Data items:

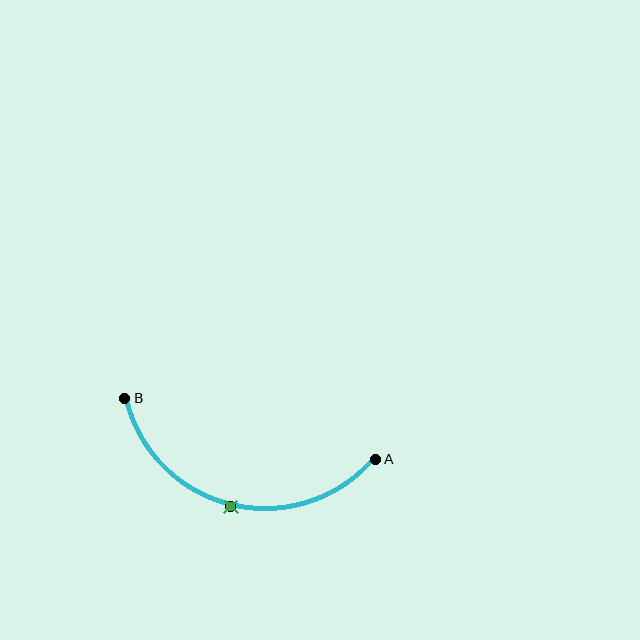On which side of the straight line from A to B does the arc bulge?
The arc bulges below the straight line connecting A and B.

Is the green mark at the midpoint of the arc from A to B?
Yes. The green mark lies on the arc at equal arc-length from both A and B — it is the arc midpoint.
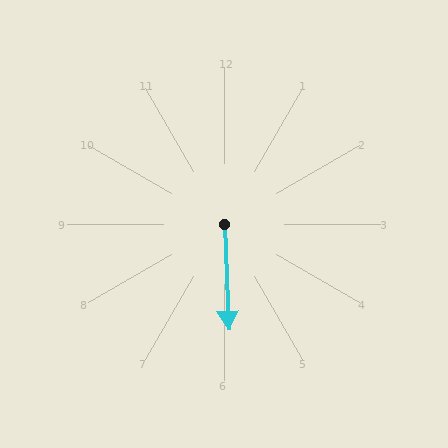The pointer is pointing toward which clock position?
Roughly 6 o'clock.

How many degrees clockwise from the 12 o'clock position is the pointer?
Approximately 178 degrees.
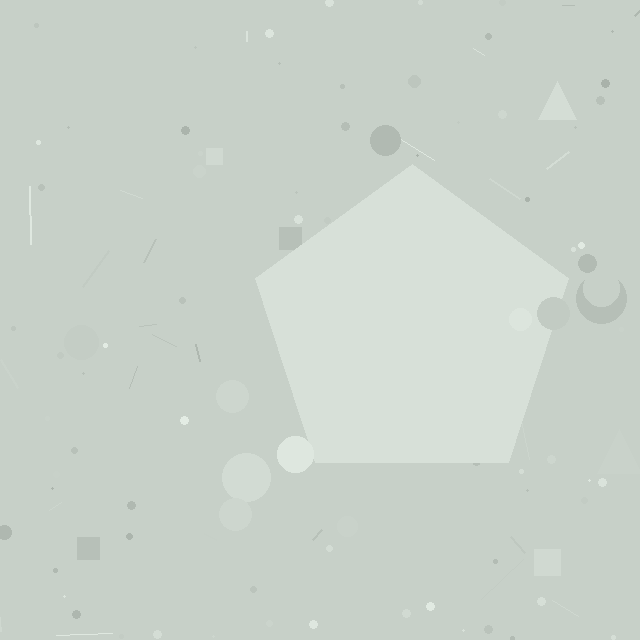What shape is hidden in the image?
A pentagon is hidden in the image.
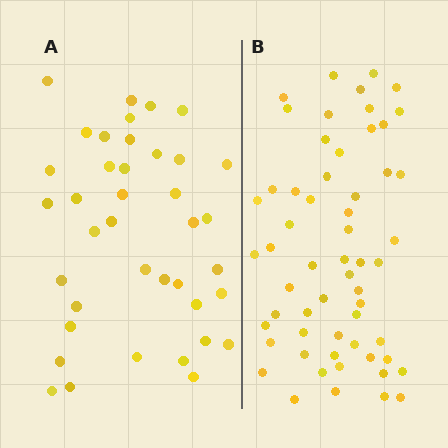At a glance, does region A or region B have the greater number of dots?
Region B (the right region) has more dots.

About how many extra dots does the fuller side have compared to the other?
Region B has approximately 20 more dots than region A.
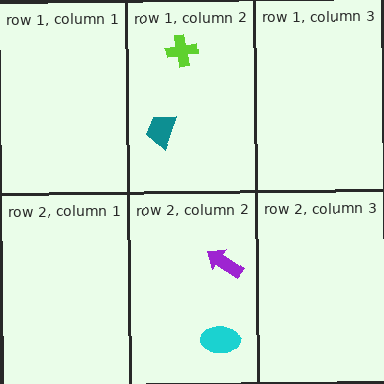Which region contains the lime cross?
The row 1, column 2 region.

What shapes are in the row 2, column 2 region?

Exercise requirements: Look for the line that contains "About how many", then please copy it and the rest of the lines through the end of the data, pictures excluded.

Written response:
About how many extra dots does the fuller side have compared to the other?
Region B has approximately 20 more dots than region A.
Which region contains the lime cross?
The row 1, column 2 region.

What shapes are in the row 2, column 2 region?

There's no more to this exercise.